Records

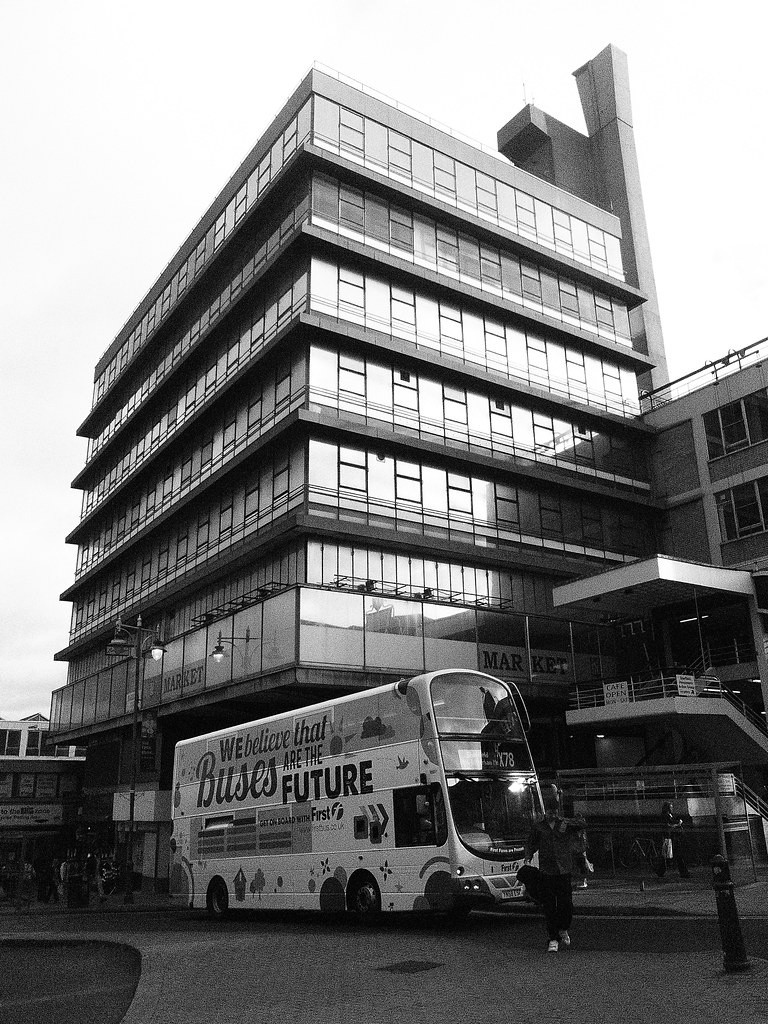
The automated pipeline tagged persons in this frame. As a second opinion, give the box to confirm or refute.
[653,801,693,878]
[0,852,117,905]
[525,799,594,954]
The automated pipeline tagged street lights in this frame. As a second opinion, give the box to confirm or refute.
[111,615,167,905]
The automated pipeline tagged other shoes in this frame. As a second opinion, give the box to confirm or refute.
[681,873,693,878]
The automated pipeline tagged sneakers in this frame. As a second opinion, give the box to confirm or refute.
[548,940,558,952]
[558,929,570,945]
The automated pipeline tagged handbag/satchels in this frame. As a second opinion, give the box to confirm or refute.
[662,838,673,859]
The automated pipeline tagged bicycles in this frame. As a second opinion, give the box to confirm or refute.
[618,830,673,872]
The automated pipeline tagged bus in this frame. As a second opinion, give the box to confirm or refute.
[170,668,564,928]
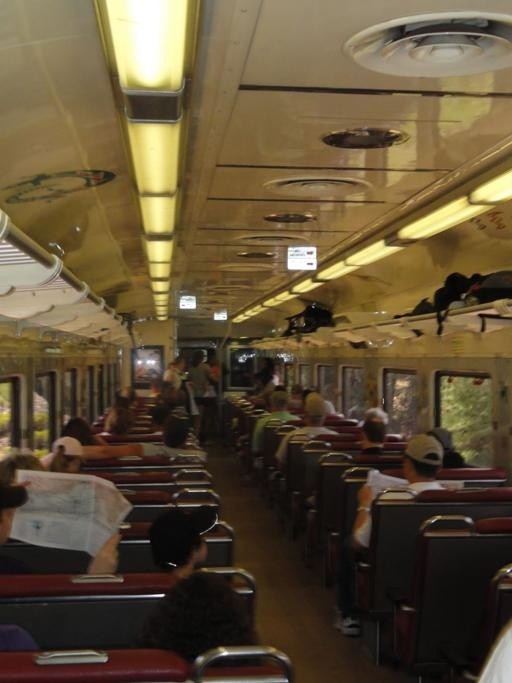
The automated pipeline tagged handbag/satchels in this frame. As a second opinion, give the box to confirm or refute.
[281,303,335,337]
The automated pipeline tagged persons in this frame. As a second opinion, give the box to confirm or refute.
[425,427,478,468]
[0,624,41,652]
[132,571,266,668]
[1,380,193,486]
[0,481,120,575]
[334,433,448,636]
[248,368,388,485]
[147,504,219,578]
[162,348,222,444]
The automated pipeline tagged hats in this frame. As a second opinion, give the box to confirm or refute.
[406,433,444,465]
[149,505,218,546]
[52,436,82,456]
[305,392,329,421]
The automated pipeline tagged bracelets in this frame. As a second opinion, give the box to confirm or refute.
[357,506,371,512]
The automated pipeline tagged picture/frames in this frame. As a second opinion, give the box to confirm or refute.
[131,345,164,390]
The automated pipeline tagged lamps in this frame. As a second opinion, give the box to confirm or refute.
[92,0,201,100]
[122,100,183,195]
[137,198,180,321]
[341,11,512,78]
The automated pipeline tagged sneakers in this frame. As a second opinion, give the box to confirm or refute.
[335,616,361,635]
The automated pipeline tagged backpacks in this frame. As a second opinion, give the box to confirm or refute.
[393,271,512,337]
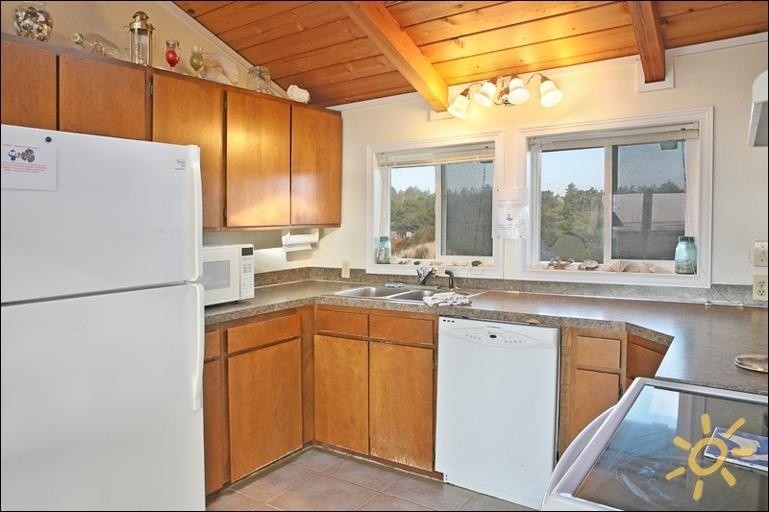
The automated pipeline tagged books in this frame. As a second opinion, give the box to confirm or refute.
[704,426,768,472]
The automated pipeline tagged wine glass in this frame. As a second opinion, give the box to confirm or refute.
[165,39,181,71]
[190,45,204,79]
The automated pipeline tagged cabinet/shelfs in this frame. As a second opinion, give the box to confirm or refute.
[1,39,344,233]
[560,327,668,463]
[308,306,433,497]
[206,304,314,499]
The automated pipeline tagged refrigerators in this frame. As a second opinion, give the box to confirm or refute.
[1,124,207,512]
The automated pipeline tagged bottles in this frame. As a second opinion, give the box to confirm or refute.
[71,31,122,61]
[675,236,697,275]
[376,236,391,264]
[12,0,54,42]
[248,65,271,95]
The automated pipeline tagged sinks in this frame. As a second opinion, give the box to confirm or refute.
[321,283,409,299]
[389,288,439,305]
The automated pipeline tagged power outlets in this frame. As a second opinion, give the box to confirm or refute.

STATED PROBLEM: Copy every one of the records above word for word, leaving out the pictures.

FULL OUTPUT:
The automated pipeline tagged persons in this frame. As a second opinion, give the box to confirm or refute.
[653,801,693,878]
[0,852,117,905]
[525,799,594,954]
The automated pipeline tagged street lights in this frame. As a second opinion, give the box to confirm or refute.
[111,615,167,905]
The automated pipeline tagged other shoes in this frame. As a second opinion, give the box to confirm or refute.
[681,873,693,878]
The automated pipeline tagged sneakers in this frame. As a second opinion, give the box to confirm or refute.
[548,940,558,952]
[558,929,570,945]
The automated pipeline tagged handbag/satchels in this frame. As a second opinion, give the box to confirm or refute.
[662,838,673,859]
The automated pipeline tagged bicycles in this frame. As a second opinion, give the box to confirm or refute.
[618,830,673,872]
The automated pipeline tagged bus in this frame. As a second opinion, give the box to confirm or refute.
[170,668,564,928]
The automated pipeline tagged handbag/satchels in this frame. As a second opinion, give the box to confirm or refute.
[281,303,335,337]
The automated pipeline tagged persons in this frame. As a second opinion, give the box to confirm or refute.
[425,427,478,468]
[0,624,41,652]
[132,571,266,668]
[1,380,193,486]
[0,481,120,575]
[334,433,448,636]
[248,368,388,485]
[147,504,219,578]
[162,348,222,444]
The automated pipeline tagged hats in this frame. As a second opinion, give the box to confirm or refute.
[406,433,444,465]
[149,505,218,546]
[52,436,82,456]
[305,392,329,421]
The automated pipeline tagged bracelets in this frame. As a second opinion, give the box to confirm or refute.
[357,506,371,512]
The automated pipeline tagged picture/frames in this frame. As a second opinion, give the box to confirm or refute.
[131,345,164,390]
The automated pipeline tagged lamps in this frame. As a second opinion, give the box to confirm or refute.
[92,0,201,100]
[122,100,183,195]
[137,198,180,321]
[341,11,512,78]
The automated pipeline tagged sneakers in this frame. As a second opinion, give the box to confirm or refute.
[335,616,361,635]
The automated pipeline tagged backpacks in this frame. As a second opinion, give the box to confirm or refute.
[393,271,512,337]
The automated pipeline tagged books in this frame. As a second opinion, give the box to confirm or refute.
[704,426,768,472]
The automated pipeline tagged wine glass in this frame. As a second opinion, give the box to confirm or refute.
[165,39,181,71]
[190,45,204,79]
The automated pipeline tagged cabinet/shelfs in this frame. As a second opinion, give the box to confirm or refute.
[1,39,344,233]
[560,327,668,463]
[308,306,433,497]
[206,304,314,499]
The automated pipeline tagged refrigerators in this frame. As a second opinion, give the box to confirm or refute.
[1,124,207,512]
The automated pipeline tagged bottles in this frame. As a second opinion, give the box to confirm or refute.
[71,31,122,61]
[675,236,697,275]
[376,236,391,264]
[12,0,54,42]
[248,65,271,95]
The automated pipeline tagged sinks in this frame. As a second opinion, give the box to confirm or refute.
[321,283,409,299]
[389,288,439,305]
The automated pipeline tagged power outlets in this frame. As a second opinion, give the box to confirm or refute.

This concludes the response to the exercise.